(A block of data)
-- BEGIN --

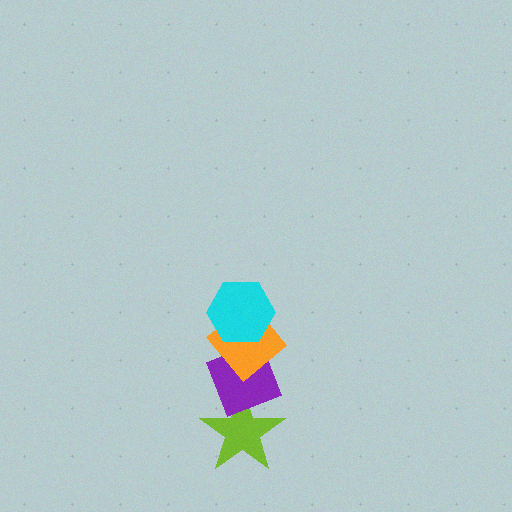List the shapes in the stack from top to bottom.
From top to bottom: the cyan hexagon, the orange diamond, the purple diamond, the lime star.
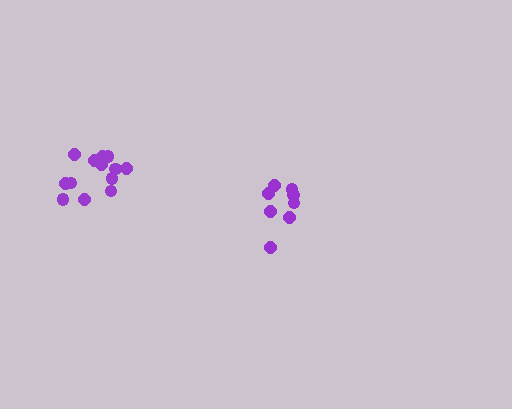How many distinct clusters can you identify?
There are 2 distinct clusters.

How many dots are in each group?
Group 1: 13 dots, Group 2: 8 dots (21 total).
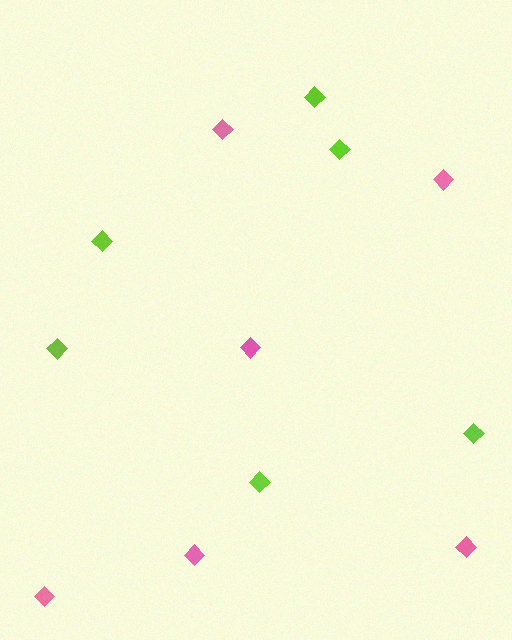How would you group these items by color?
There are 2 groups: one group of lime diamonds (6) and one group of pink diamonds (6).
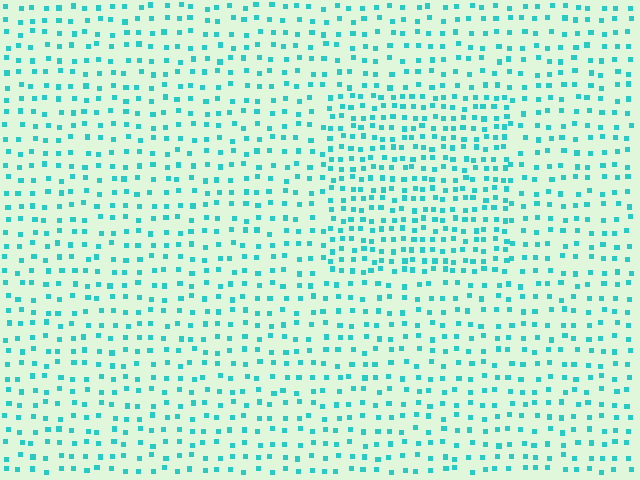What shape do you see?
I see a rectangle.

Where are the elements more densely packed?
The elements are more densely packed inside the rectangle boundary.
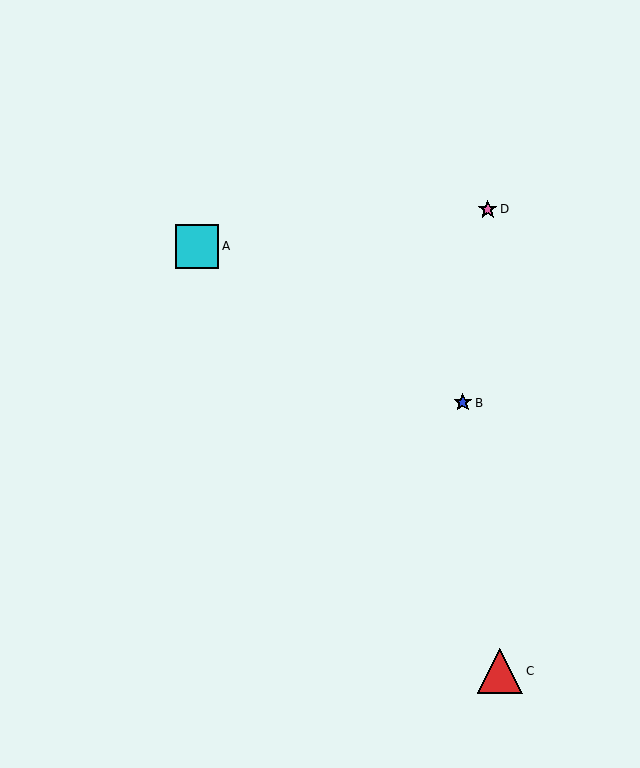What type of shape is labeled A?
Shape A is a cyan square.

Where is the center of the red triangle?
The center of the red triangle is at (500, 671).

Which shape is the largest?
The cyan square (labeled A) is the largest.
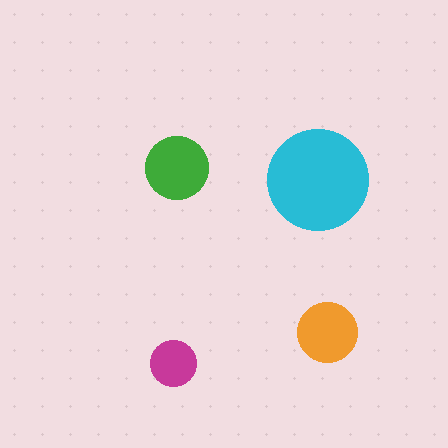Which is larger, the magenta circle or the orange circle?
The orange one.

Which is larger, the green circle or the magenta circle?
The green one.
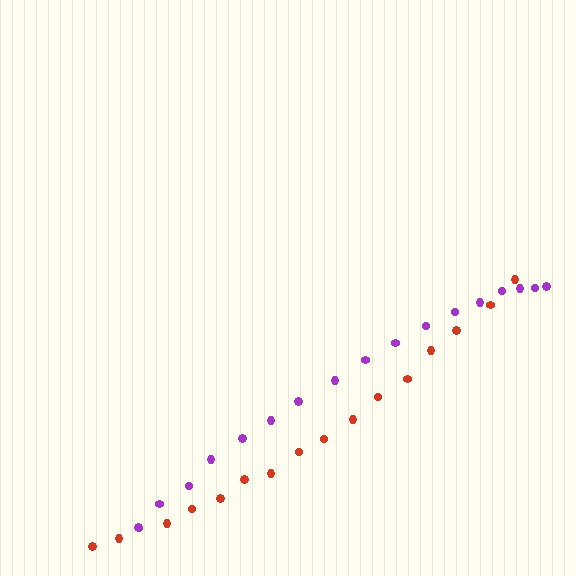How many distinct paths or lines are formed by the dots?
There are 2 distinct paths.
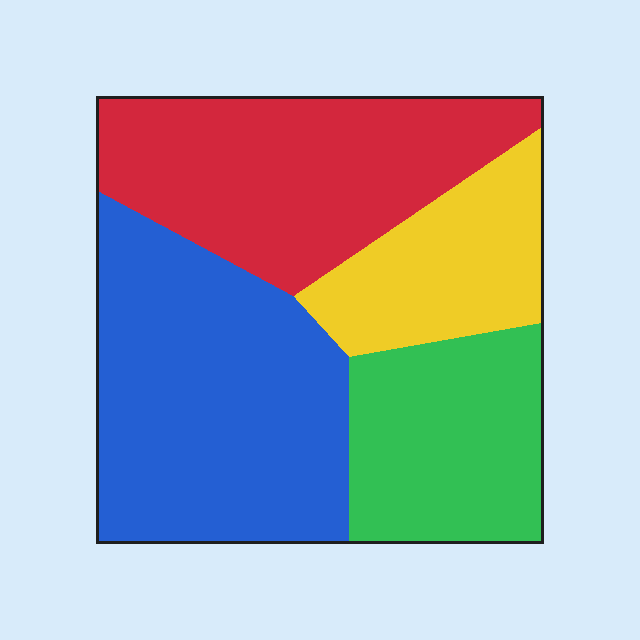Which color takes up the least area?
Yellow, at roughly 15%.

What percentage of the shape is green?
Green takes up less than a quarter of the shape.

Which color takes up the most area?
Blue, at roughly 35%.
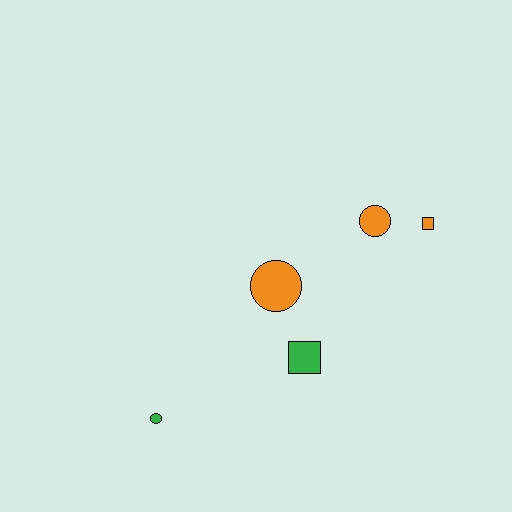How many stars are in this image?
There are no stars.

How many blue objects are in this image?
There are no blue objects.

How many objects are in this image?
There are 5 objects.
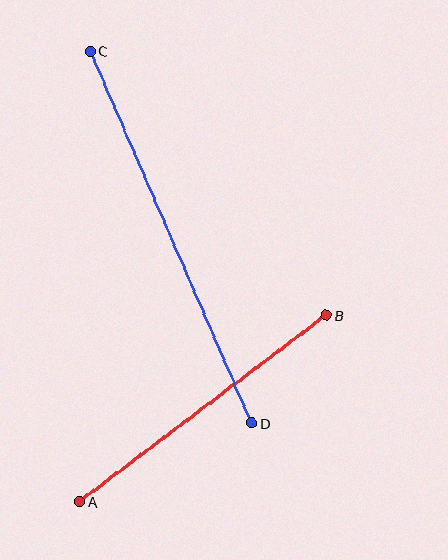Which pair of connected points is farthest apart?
Points C and D are farthest apart.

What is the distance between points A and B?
The distance is approximately 309 pixels.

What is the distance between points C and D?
The distance is approximately 405 pixels.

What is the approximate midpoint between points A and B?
The midpoint is at approximately (203, 409) pixels.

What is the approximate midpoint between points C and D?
The midpoint is at approximately (171, 237) pixels.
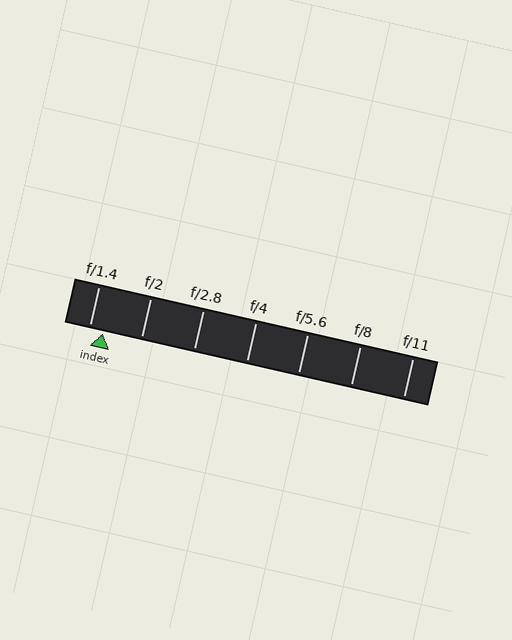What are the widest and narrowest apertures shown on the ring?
The widest aperture shown is f/1.4 and the narrowest is f/11.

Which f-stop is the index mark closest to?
The index mark is closest to f/1.4.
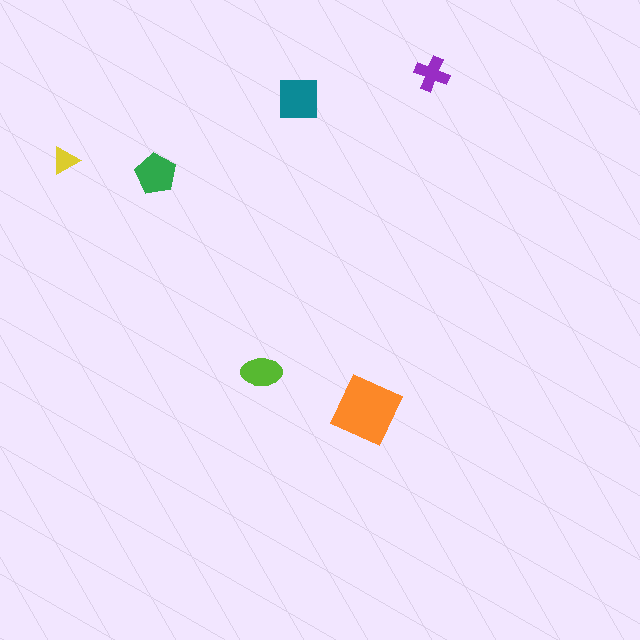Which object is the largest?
The orange diamond.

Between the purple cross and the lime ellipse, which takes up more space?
The lime ellipse.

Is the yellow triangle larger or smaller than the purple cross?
Smaller.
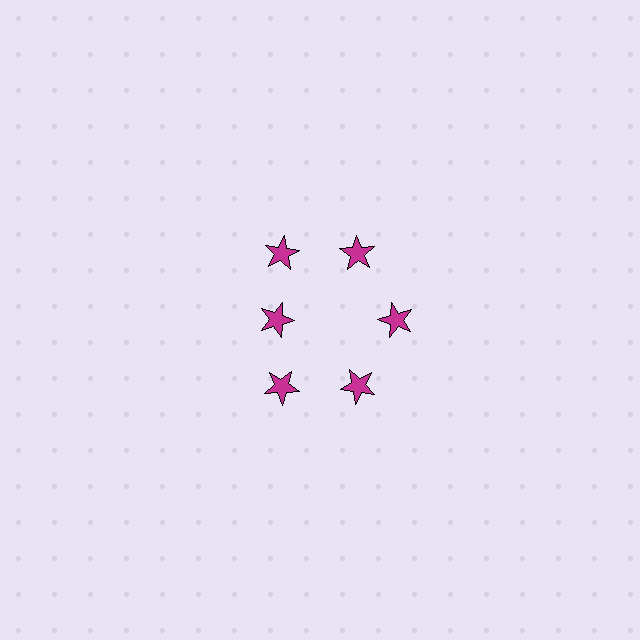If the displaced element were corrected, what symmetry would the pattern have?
It would have 6-fold rotational symmetry — the pattern would map onto itself every 60 degrees.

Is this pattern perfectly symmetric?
No. The 6 magenta stars are arranged in a ring, but one element near the 9 o'clock position is pulled inward toward the center, breaking the 6-fold rotational symmetry.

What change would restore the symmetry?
The symmetry would be restored by moving it outward, back onto the ring so that all 6 stars sit at equal angles and equal distance from the center.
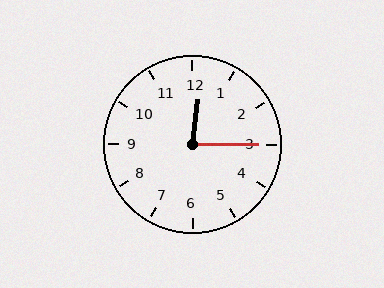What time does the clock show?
12:15.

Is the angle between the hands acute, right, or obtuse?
It is acute.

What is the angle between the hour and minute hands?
Approximately 82 degrees.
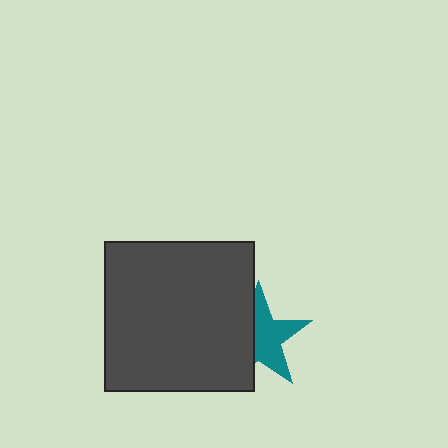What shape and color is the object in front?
The object in front is a dark gray square.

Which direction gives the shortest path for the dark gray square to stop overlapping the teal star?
Moving left gives the shortest separation.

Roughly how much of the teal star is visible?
About half of it is visible (roughly 57%).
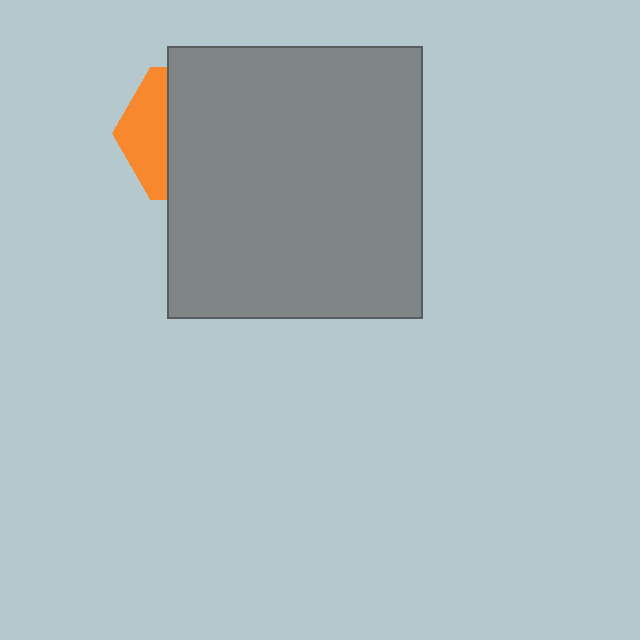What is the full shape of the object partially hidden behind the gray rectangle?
The partially hidden object is an orange hexagon.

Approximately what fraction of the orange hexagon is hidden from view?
Roughly 69% of the orange hexagon is hidden behind the gray rectangle.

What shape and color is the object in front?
The object in front is a gray rectangle.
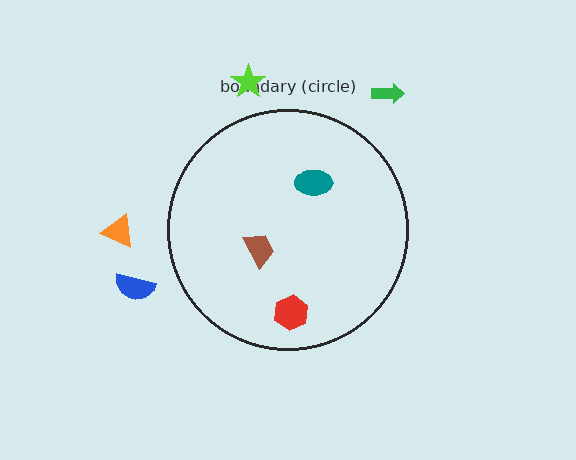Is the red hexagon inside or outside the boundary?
Inside.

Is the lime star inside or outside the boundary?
Outside.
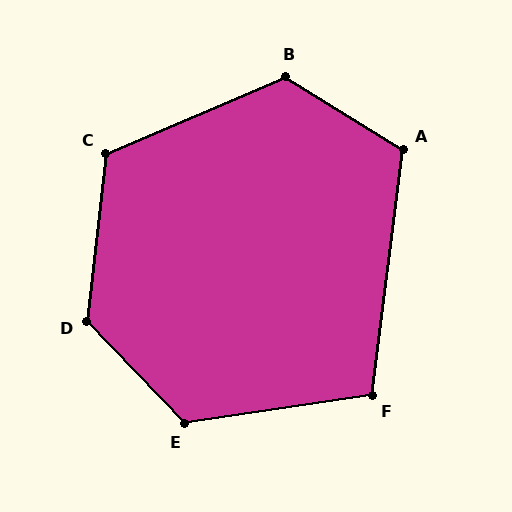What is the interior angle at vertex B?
Approximately 125 degrees (obtuse).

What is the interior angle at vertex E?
Approximately 126 degrees (obtuse).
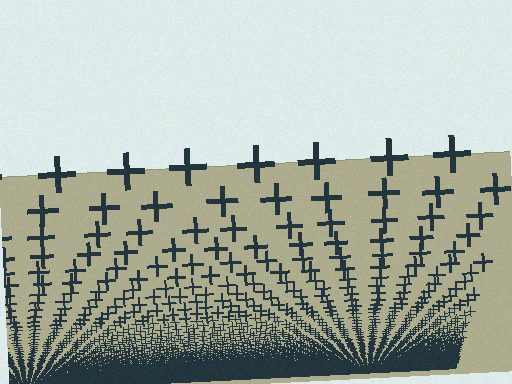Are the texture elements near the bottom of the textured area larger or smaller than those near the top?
Smaller. The gradient is inverted — elements near the bottom are smaller and denser.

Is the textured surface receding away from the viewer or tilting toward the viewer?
The surface appears to tilt toward the viewer. Texture elements get larger and sparser toward the top.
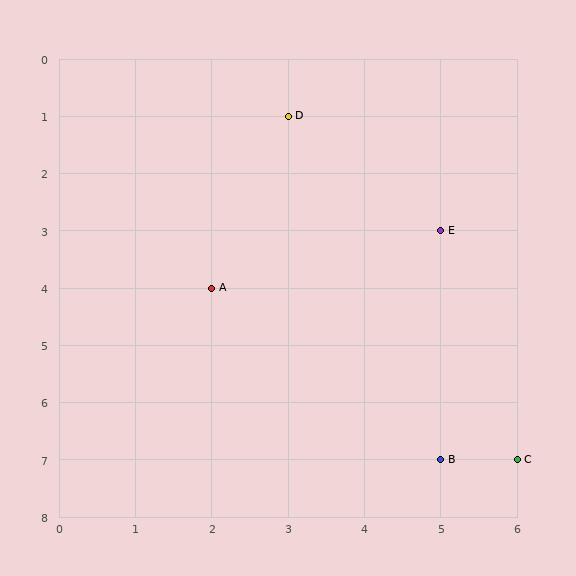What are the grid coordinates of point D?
Point D is at grid coordinates (3, 1).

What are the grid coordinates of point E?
Point E is at grid coordinates (5, 3).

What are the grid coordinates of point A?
Point A is at grid coordinates (2, 4).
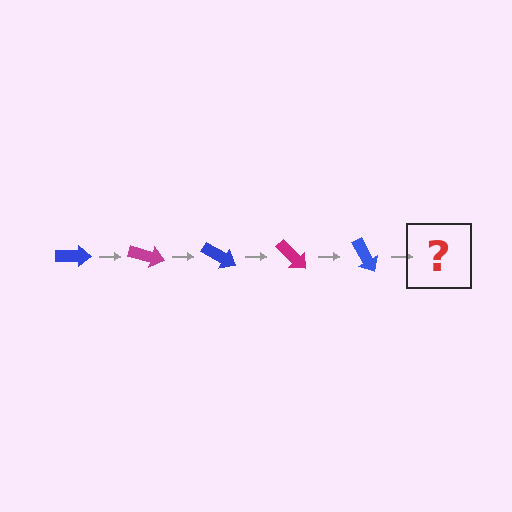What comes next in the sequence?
The next element should be a magenta arrow, rotated 75 degrees clockwise from the start.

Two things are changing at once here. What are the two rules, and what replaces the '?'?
The two rules are that it rotates 15 degrees clockwise each step and the color cycles through blue and magenta. The '?' should be a magenta arrow, rotated 75 degrees clockwise from the start.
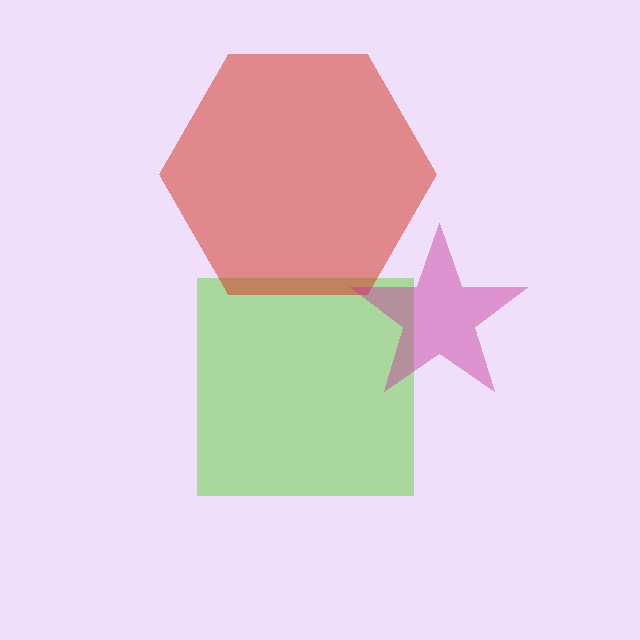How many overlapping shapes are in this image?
There are 3 overlapping shapes in the image.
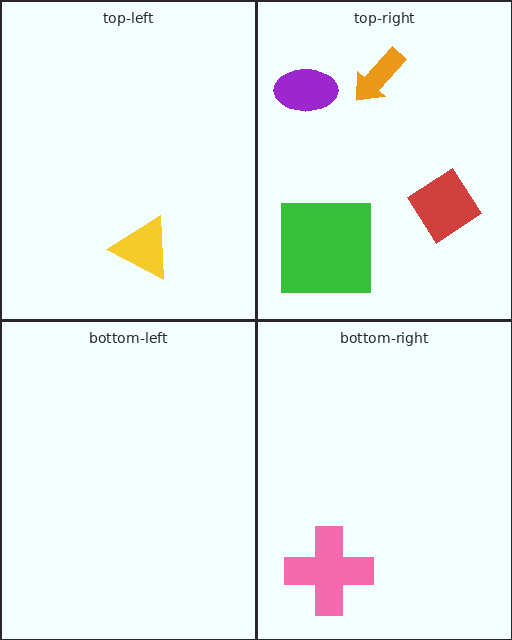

-- END --

Without including any picture, repeat the data exactly.

_Task response_:
List the shapes in the stack from top to bottom.
From top to bottom: the cyan hexagon, the orange diamond, the purple diamond, the lime star.
How many distinct clusters can you identify?
There are 2 distinct clusters.

How many dots are in each group?
Group 1: 13 dots, Group 2: 8 dots (21 total).
How would you group these items by color?
There are 2 groups: one group of lime diamonds (6) and one group of pink diamonds (6).
What shape do you see?
I see a rectangle.

Where are the elements more densely packed?
The elements are more densely packed inside the rectangle boundary.
What type of shape is labeled A?
Shape A is a cyan square.

Where is the center of the red triangle?
The center of the red triangle is at (500, 671).

Which shape is the largest?
The cyan square (labeled A) is the largest.
Which is larger, the magenta circle or the orange circle?
The orange one.

Which is larger, the green circle or the magenta circle?
The green one.
How many distinct paths or lines are formed by the dots?
There are 2 distinct paths.
Which color takes up the least area?
Yellow, at roughly 15%.

What percentage of the shape is green?
Green takes up less than a quarter of the shape.

Which color takes up the most area?
Blue, at roughly 35%.
How many stars are in this image?
There are no stars.

How many blue objects are in this image?
There are no blue objects.

How many objects are in this image?
There are 5 objects.
Which pair of connected points is farthest apart?
Points C and D are farthest apart.

What is the distance between points A and B?
The distance is approximately 309 pixels.

What is the distance between points C and D?
The distance is approximately 405 pixels.

What is the approximate midpoint between points A and B?
The midpoint is at approximately (203, 409) pixels.

What is the approximate midpoint between points C and D?
The midpoint is at approximately (171, 237) pixels.
What are the widest and narrowest apertures shown on the ring?
The widest aperture shown is f/1.4 and the narrowest is f/11.

Which f-stop is the index mark closest to?
The index mark is closest to f/1.4.
Which object is the largest?
The orange diamond.

Between the purple cross and the lime ellipse, which takes up more space?
The lime ellipse.

Is the yellow triangle larger or smaller than the purple cross?
Smaller.
If the displaced element were corrected, what symmetry would the pattern have?
It would have 6-fold rotational symmetry — the pattern would map onto itself every 60 degrees.

Is this pattern perfectly symmetric?
No. The 6 magenta stars are arranged in a ring, but one element near the 9 o'clock position is pulled inward toward the center, breaking the 6-fold rotational symmetry.

What change would restore the symmetry?
The symmetry would be restored by moving it outward, back onto the ring so that all 6 stars sit at equal angles and equal distance from the center.
What time does the clock show?
12:15.

Is the angle between the hands acute, right, or obtuse?
It is acute.

What is the angle between the hour and minute hands?
Approximately 82 degrees.
What shape and color is the object in front?
The object in front is a dark gray square.

Which direction gives the shortest path for the dark gray square to stop overlapping the teal star?
Moving left gives the shortest separation.

Roughly how much of the teal star is visible?
About half of it is visible (roughly 57%).
What is the full shape of the object partially hidden behind the gray rectangle?
The partially hidden object is an orange hexagon.

Approximately what fraction of the orange hexagon is hidden from view?
Roughly 69% of the orange hexagon is hidden behind the gray rectangle.

What shape and color is the object in front?
The object in front is a gray rectangle.
Is the red hexagon inside or outside the boundary?
Inside.

Is the lime star inside or outside the boundary?
Outside.
What is the interior angle at vertex B?
Approximately 125 degrees (obtuse).

What is the interior angle at vertex E?
Approximately 126 degrees (obtuse).
Are the texture elements near the bottom of the textured area larger or smaller than those near the top?
Smaller. The gradient is inverted — elements near the bottom are smaller and denser.

Is the textured surface receding away from the viewer or tilting toward the viewer?
The surface appears to tilt toward the viewer. Texture elements get larger and sparser toward the top.
What are the grid coordinates of point D?
Point D is at grid coordinates (3, 1).

What are the grid coordinates of point E?
Point E is at grid coordinates (5, 3).

What are the grid coordinates of point A?
Point A is at grid coordinates (2, 4).
What comes next in the sequence?
The next element should be a magenta arrow, rotated 75 degrees clockwise from the start.

Two things are changing at once here. What are the two rules, and what replaces the '?'?
The two rules are that it rotates 15 degrees clockwise each step and the color cycles through blue and magenta. The '?' should be a magenta arrow, rotated 75 degrees clockwise from the start.
How many overlapping shapes are in this image?
There are 3 overlapping shapes in the image.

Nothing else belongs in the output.